Generated geometry question items
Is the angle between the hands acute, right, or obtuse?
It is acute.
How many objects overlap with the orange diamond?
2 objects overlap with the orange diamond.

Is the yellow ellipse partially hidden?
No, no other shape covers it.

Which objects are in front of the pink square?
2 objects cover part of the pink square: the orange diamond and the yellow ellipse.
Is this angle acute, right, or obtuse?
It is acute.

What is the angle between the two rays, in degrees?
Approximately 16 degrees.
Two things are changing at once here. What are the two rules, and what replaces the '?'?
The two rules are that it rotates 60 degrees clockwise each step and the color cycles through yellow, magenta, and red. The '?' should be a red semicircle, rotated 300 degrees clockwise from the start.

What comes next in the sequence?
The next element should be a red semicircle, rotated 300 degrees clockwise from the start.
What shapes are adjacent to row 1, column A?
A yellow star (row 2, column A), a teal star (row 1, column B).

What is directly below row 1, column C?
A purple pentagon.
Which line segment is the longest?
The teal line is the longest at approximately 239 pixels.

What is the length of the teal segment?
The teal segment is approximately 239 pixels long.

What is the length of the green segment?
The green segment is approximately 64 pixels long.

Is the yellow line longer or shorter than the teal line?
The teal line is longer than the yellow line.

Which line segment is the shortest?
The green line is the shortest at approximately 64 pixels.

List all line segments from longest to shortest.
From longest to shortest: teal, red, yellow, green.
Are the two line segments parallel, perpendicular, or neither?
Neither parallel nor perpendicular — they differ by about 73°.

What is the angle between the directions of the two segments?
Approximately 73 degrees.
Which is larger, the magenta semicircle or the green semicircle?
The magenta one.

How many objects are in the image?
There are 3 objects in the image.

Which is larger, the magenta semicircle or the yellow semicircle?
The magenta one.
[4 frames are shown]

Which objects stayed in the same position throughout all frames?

__Task brief__
Report back each line of the entries that holds the string "frames".

__Reply__
[4 frames are shown]
Which objects stayed in the same position throughout all frames?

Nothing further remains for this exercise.